■ SHORT PROBLEM ■
Copy out, exactly as given, every line from the line with "Which is larger, the purple pentagon" to the end of the listing, both of those lines included.

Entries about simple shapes
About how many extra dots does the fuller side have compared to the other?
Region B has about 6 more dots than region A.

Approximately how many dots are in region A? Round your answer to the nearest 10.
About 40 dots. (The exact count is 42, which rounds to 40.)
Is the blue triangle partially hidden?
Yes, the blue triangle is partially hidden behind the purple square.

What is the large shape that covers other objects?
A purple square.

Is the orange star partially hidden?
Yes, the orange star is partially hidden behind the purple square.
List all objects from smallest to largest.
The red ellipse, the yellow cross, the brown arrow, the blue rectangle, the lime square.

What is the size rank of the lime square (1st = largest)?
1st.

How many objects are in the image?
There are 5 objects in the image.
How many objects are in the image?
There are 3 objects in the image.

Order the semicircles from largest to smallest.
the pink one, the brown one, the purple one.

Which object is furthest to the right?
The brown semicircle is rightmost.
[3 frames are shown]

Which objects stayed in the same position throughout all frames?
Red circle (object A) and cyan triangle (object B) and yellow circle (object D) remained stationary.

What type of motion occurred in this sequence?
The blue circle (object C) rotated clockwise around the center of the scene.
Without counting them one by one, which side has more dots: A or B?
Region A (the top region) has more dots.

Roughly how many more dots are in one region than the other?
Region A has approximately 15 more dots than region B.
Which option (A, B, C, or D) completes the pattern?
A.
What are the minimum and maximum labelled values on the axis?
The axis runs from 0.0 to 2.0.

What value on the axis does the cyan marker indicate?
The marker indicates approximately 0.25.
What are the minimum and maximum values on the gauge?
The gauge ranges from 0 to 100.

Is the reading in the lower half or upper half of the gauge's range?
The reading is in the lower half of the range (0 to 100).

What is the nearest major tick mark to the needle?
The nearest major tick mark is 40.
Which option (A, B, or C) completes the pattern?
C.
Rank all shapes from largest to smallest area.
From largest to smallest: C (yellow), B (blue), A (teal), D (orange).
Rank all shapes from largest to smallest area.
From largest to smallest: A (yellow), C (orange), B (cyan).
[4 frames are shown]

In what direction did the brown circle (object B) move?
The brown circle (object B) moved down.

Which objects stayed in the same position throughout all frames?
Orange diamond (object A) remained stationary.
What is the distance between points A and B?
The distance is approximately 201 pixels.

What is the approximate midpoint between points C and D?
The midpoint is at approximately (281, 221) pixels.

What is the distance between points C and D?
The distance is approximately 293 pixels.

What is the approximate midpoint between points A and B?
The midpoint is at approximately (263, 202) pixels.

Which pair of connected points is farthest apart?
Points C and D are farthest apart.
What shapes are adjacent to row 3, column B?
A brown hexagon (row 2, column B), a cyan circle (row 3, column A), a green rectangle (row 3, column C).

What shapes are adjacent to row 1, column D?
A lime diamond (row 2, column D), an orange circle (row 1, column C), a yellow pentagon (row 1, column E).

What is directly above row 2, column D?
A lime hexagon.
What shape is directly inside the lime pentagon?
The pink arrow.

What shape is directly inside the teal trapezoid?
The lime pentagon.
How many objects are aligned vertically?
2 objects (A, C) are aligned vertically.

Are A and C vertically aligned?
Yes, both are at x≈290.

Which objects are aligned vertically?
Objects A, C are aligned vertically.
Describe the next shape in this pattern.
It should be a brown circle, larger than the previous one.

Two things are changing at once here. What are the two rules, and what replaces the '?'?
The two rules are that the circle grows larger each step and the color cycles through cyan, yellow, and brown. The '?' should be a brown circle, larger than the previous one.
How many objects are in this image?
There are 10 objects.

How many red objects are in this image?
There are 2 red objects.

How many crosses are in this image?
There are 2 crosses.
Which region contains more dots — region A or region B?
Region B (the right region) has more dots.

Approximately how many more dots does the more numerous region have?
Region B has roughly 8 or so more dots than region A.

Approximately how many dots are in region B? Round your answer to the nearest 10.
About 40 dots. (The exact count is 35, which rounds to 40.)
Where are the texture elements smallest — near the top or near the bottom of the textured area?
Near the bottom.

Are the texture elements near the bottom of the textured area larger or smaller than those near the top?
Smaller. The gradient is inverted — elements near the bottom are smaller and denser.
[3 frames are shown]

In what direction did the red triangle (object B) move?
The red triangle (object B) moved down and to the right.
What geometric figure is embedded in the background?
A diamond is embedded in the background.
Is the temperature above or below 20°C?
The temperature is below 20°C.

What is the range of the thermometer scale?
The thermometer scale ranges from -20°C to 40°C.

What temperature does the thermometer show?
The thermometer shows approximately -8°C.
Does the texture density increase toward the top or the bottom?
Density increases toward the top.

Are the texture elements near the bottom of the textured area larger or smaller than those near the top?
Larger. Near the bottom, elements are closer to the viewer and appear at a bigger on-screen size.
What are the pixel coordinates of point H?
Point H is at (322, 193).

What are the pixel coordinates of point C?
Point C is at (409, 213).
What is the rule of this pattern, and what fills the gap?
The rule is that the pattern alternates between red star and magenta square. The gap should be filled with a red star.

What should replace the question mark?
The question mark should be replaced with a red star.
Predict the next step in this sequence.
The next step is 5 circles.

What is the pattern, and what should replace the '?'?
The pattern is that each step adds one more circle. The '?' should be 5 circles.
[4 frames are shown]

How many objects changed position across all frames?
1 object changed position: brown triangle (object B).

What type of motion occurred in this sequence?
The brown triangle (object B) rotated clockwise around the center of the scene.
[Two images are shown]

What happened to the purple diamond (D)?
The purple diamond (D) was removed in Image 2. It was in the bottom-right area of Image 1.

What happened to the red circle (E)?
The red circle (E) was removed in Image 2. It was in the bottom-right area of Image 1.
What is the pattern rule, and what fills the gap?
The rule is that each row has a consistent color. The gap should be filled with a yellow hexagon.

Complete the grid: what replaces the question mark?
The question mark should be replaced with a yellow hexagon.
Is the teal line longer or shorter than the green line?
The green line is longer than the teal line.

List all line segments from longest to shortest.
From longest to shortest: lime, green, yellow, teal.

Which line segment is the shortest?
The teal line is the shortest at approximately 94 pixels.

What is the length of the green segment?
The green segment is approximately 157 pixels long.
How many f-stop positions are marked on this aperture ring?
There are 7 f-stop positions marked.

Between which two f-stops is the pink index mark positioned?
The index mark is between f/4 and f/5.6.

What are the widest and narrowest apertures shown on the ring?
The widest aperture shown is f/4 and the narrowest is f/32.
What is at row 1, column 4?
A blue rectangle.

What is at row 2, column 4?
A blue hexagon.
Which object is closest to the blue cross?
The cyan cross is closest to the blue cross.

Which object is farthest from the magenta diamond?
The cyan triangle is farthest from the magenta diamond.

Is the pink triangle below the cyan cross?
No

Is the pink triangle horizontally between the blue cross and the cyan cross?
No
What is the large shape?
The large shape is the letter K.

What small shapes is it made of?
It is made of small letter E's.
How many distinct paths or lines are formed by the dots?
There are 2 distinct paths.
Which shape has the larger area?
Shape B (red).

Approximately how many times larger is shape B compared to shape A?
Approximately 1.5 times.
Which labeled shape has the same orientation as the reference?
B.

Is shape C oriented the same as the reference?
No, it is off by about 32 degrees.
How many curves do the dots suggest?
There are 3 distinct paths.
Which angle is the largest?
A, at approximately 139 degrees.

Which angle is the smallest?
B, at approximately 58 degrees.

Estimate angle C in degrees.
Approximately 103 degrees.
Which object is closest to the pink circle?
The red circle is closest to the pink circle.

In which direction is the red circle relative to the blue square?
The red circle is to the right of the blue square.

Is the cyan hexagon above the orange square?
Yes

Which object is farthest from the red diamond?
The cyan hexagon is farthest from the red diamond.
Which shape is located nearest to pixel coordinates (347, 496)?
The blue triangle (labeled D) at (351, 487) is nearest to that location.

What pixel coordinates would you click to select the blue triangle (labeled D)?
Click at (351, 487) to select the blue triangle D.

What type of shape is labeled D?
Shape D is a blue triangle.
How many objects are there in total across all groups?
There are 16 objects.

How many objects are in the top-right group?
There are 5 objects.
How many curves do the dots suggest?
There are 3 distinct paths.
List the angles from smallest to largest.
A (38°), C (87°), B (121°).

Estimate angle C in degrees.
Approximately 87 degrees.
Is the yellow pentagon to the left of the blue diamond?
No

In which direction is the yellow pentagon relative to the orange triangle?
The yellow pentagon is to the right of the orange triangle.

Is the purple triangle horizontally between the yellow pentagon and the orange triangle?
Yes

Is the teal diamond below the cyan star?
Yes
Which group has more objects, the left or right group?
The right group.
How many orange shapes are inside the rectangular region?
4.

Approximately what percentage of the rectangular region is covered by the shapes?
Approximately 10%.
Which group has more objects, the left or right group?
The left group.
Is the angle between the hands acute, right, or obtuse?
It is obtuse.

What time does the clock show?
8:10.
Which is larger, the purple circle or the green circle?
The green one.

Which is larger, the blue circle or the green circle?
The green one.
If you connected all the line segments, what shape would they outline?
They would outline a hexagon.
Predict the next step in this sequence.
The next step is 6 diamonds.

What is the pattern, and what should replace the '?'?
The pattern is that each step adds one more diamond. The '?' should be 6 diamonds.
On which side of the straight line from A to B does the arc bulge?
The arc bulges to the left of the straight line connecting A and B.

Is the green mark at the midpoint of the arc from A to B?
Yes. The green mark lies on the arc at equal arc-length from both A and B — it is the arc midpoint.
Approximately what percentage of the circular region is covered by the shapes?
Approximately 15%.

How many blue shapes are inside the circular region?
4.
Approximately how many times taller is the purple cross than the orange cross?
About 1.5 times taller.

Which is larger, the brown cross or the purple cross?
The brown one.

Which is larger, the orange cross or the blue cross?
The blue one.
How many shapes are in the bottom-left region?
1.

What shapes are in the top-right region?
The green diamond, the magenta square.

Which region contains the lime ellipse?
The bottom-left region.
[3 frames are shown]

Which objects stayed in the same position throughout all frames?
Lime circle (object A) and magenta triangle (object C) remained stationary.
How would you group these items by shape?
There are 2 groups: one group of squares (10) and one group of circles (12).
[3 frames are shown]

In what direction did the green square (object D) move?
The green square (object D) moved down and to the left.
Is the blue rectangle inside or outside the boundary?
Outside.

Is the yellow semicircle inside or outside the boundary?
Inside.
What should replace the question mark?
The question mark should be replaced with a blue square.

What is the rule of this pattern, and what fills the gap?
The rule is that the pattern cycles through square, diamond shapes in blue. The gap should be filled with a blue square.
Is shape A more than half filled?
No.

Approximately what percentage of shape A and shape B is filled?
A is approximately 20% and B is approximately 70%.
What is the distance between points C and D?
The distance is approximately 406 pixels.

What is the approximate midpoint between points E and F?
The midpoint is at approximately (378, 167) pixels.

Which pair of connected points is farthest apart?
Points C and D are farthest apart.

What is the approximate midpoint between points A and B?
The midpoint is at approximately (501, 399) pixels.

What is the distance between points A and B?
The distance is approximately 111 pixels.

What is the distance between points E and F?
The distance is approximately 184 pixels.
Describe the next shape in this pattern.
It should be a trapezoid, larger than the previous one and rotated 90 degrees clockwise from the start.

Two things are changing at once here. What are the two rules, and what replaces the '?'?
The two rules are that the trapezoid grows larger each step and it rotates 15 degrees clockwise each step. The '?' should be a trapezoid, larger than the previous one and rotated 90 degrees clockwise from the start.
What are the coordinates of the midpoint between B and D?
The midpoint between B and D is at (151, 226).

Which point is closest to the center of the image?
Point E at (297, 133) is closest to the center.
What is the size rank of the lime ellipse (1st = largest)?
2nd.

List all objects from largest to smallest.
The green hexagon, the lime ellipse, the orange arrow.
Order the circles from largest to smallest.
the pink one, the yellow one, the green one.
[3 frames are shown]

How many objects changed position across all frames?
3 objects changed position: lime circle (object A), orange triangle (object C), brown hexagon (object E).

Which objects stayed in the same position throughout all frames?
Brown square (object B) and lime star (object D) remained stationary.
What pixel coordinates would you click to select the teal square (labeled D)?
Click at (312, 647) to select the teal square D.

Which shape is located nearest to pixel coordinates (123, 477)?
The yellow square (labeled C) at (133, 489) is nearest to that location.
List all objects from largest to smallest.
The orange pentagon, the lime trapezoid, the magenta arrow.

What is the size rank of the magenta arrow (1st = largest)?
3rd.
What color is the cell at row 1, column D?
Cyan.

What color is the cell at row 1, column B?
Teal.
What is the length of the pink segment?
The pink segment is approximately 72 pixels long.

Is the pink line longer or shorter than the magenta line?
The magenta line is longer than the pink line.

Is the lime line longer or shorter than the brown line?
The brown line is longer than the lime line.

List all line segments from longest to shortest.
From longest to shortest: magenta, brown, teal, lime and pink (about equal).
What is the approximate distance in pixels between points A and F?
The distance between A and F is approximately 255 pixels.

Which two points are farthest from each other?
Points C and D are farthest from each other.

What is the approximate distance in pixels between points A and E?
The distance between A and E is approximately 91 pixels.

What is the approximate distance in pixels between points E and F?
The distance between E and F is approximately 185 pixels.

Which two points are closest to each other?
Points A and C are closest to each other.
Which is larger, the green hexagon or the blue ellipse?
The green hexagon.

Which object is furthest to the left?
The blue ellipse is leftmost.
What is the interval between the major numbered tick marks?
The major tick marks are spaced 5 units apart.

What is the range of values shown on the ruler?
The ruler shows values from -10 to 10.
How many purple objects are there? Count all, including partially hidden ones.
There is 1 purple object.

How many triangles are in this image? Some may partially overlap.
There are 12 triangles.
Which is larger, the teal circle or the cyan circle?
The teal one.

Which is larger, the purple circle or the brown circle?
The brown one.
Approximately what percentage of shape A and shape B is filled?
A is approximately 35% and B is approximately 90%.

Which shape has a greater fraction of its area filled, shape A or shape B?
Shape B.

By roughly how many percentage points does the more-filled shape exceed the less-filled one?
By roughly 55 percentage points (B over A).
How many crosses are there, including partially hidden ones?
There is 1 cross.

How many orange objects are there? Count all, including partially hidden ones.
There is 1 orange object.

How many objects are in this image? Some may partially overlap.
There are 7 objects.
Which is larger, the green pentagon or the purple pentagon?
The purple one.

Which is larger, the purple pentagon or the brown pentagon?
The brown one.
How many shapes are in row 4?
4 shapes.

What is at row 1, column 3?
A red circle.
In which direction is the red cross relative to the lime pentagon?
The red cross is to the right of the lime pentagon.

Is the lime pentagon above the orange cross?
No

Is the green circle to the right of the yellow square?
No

■ REPLY TO THE EXERCISE ■
Which is larger, the purple pentagon or the brown pentagon?
The brown one.
How many shapes are in row 4?
4 shapes.

What is at row 1, column 3?
A red circle.
In which direction is the red cross relative to the lime pentagon?
The red cross is to the right of the lime pentagon.

Is the lime pentagon above the orange cross?
No

Is the green circle to the right of the yellow square?
No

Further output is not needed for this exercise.